- **Aim of the task**: Exclude any images and output the remaining records exactly.

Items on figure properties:
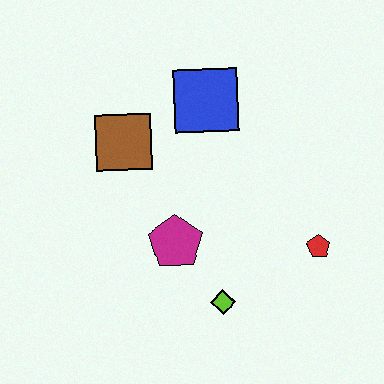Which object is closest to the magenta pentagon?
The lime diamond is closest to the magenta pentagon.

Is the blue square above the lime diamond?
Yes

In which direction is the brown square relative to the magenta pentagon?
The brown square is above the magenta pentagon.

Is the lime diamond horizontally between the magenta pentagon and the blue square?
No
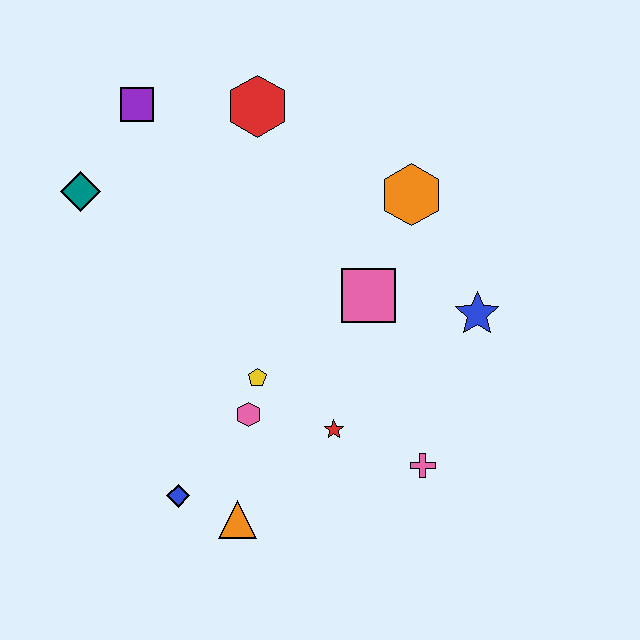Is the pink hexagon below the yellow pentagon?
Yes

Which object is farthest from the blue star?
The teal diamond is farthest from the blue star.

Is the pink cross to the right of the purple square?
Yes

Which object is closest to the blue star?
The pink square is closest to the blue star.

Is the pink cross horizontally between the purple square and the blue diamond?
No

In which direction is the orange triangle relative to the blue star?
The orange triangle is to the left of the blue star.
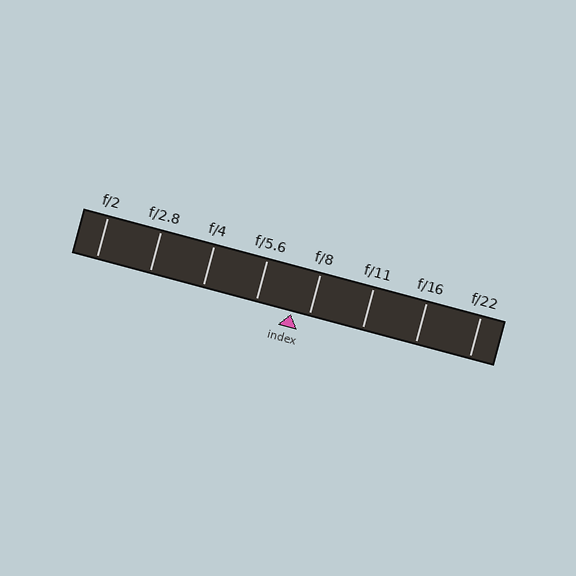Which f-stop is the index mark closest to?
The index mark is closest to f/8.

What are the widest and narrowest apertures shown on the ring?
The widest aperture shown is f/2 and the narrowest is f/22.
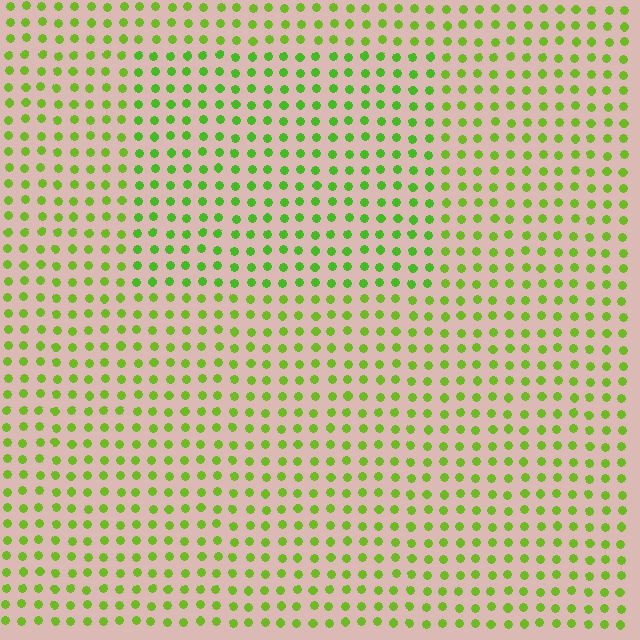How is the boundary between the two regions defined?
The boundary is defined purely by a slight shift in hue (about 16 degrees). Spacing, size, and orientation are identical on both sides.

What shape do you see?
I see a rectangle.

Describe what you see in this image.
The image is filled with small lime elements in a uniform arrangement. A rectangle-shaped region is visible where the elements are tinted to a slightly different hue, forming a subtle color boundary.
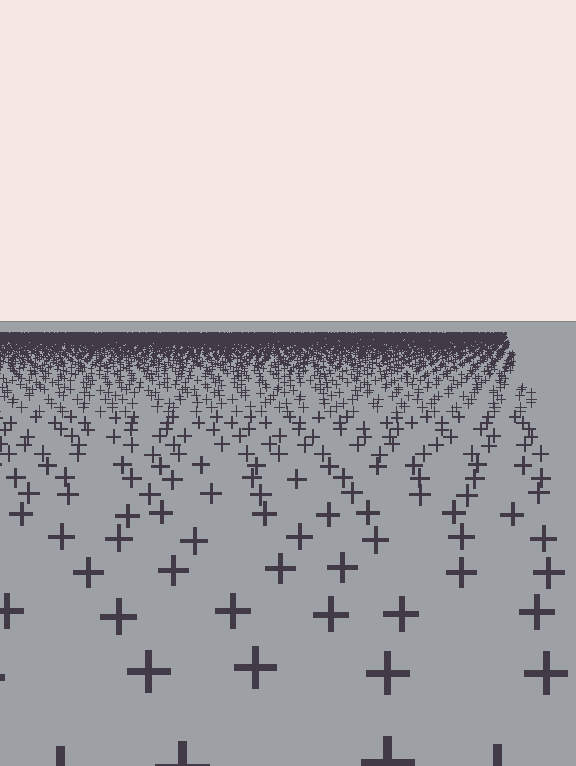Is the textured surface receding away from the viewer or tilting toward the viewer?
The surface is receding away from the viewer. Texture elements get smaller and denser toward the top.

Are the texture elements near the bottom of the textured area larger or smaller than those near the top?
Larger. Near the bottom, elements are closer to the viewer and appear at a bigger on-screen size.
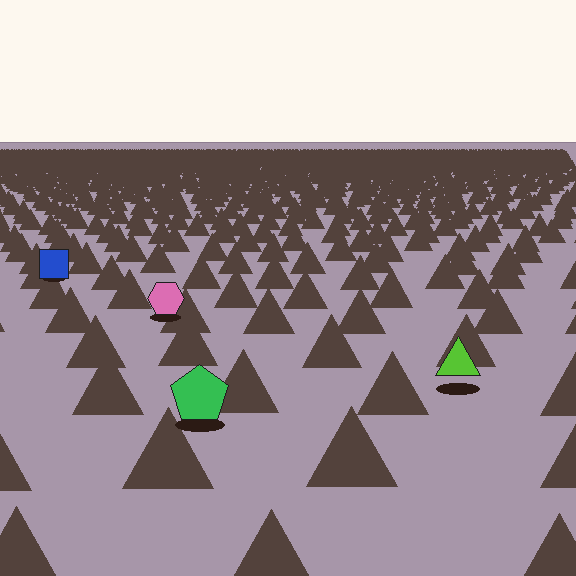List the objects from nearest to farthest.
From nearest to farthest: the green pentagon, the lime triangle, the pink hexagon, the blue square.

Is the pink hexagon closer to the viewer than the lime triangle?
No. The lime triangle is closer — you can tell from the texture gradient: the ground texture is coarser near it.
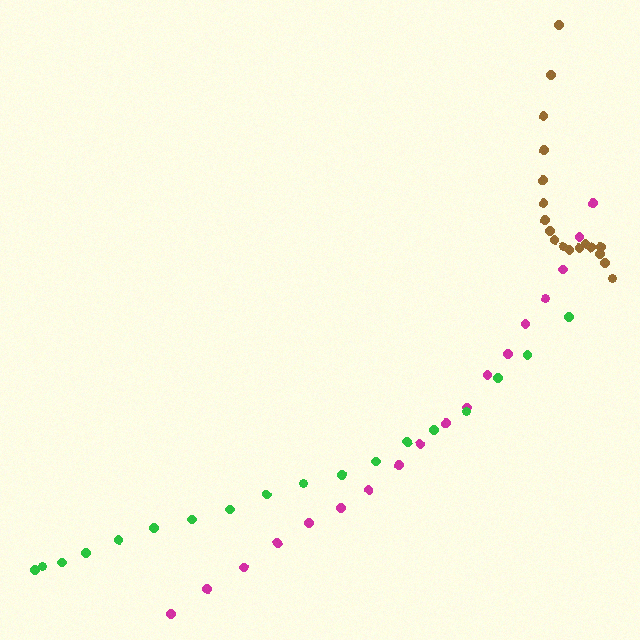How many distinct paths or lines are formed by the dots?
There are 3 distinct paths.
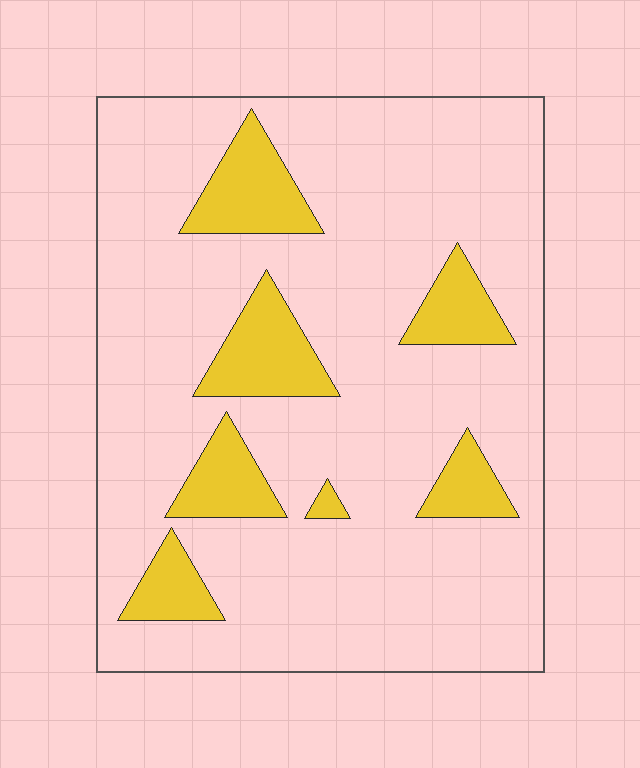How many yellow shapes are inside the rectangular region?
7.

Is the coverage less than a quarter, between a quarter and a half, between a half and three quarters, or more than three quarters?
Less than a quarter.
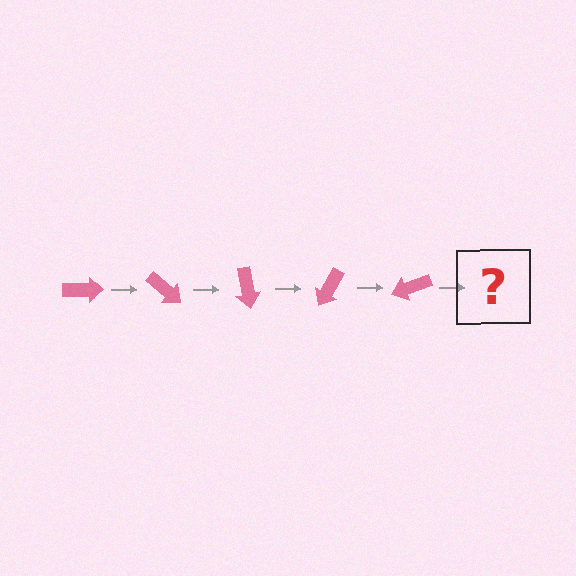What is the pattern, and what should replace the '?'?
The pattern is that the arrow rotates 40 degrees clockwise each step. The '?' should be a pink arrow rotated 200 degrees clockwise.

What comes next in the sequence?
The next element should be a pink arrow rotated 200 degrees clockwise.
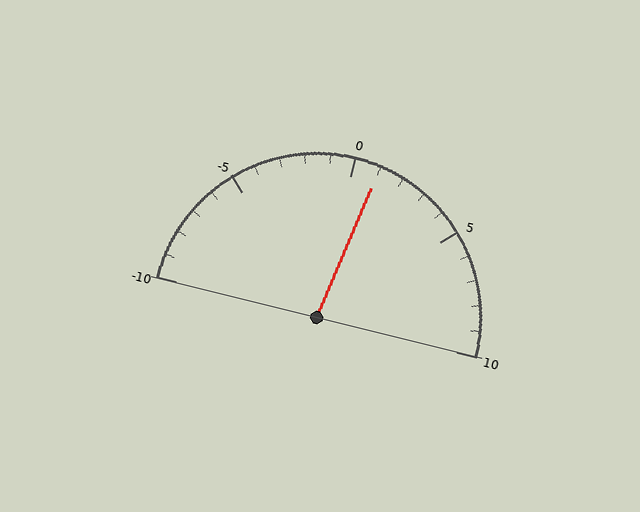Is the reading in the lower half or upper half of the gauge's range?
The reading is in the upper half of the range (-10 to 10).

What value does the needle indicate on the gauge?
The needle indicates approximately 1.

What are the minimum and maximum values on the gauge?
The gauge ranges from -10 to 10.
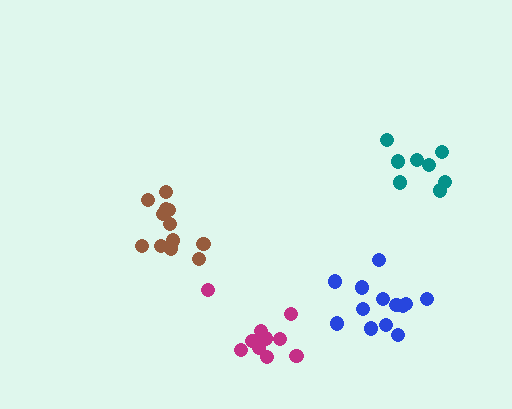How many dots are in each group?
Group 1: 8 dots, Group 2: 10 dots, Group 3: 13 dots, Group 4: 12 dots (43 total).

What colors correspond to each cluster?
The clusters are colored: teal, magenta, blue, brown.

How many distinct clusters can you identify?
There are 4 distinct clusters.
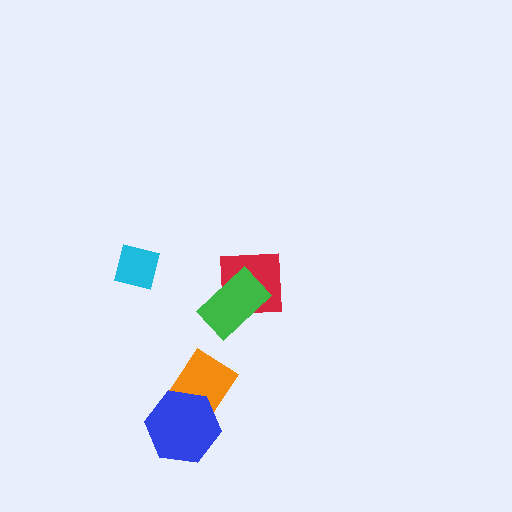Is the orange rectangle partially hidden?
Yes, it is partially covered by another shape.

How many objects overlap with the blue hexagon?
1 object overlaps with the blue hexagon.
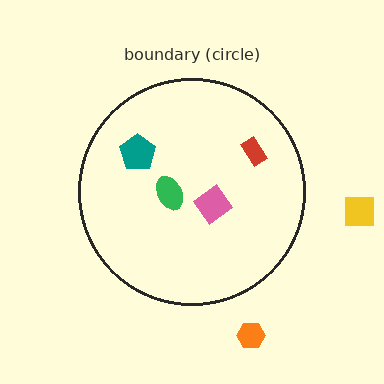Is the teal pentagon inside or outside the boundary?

- **Exercise result**:
Which object is closest to the magenta pentagon?
The lime diamond is closest to the magenta pentagon.

Is the blue square above the lime diamond?
Yes

In which direction is the brown square relative to the magenta pentagon?
The brown square is above the magenta pentagon.

Is the lime diamond horizontally between the magenta pentagon and the blue square?
No
Is the pink hexagon below the yellow pentagon?
Yes

Which object is farthest from the blue star?
The teal diamond is farthest from the blue star.

Is the pink cross to the right of the purple square?
Yes

Which object is closest to the blue star?
The pink square is closest to the blue star.

Is the pink cross horizontally between the purple square and the blue diamond?
No

In which direction is the orange triangle relative to the blue star?
The orange triangle is to the left of the blue star.
Which f-stop is the index mark closest to?
The index mark is closest to f/8.

What are the widest and narrowest apertures shown on the ring?
The widest aperture shown is f/2 and the narrowest is f/22.
How is the boundary between the two regions defined?
The boundary is defined purely by a slight shift in hue (about 16 degrees). Spacing, size, and orientation are identical on both sides.

What shape do you see?
I see a rectangle.

Describe what you see in this image.
The image is filled with small lime elements in a uniform arrangement. A rectangle-shaped region is visible where the elements are tinted to a slightly different hue, forming a subtle color boundary.
Is the textured surface receding away from the viewer or tilting toward the viewer?
The surface is receding away from the viewer. Texture elements get smaller and denser toward the top.

Are the texture elements near the bottom of the textured area larger or smaller than those near the top?
Larger. Near the bottom, elements are closer to the viewer and appear at a bigger on-screen size.
List the objects from nearest to farthest.
From nearest to farthest: the green pentagon, the lime triangle, the pink hexagon, the blue square.

Is the pink hexagon closer to the viewer than the lime triangle?
No. The lime triangle is closer — you can tell from the texture gradient: the ground texture is coarser near it.
How many distinct paths or lines are formed by the dots?
There are 3 distinct paths.
How many yellow shapes are inside the rectangular region?
7.

Is the coverage less than a quarter, between a quarter and a half, between a half and three quarters, or more than three quarters?
Less than a quarter.
What is the pattern, and what should replace the '?'?
The pattern is that the arrow rotates 40 degrees clockwise each step. The '?' should be a pink arrow rotated 200 degrees clockwise.

What comes next in the sequence?
The next element should be a pink arrow rotated 200 degrees clockwise.
Is the reading in the lower half or upper half of the gauge's range?
The reading is in the upper half of the range (-10 to 10).

What value does the needle indicate on the gauge?
The needle indicates approximately 1.

What are the minimum and maximum values on the gauge?
The gauge ranges from -10 to 10.
How many dots are in each group?
Group 1: 8 dots, Group 2: 10 dots, Group 3: 13 dots, Group 4: 12 dots (43 total).

What colors correspond to each cluster?
The clusters are colored: teal, magenta, blue, brown.

How many distinct clusters can you identify?
There are 4 distinct clusters.
Is the orange rectangle partially hidden?
Yes, it is partially covered by another shape.

How many objects overlap with the blue hexagon?
1 object overlaps with the blue hexagon.
Is the teal pentagon inside or outside the boundary?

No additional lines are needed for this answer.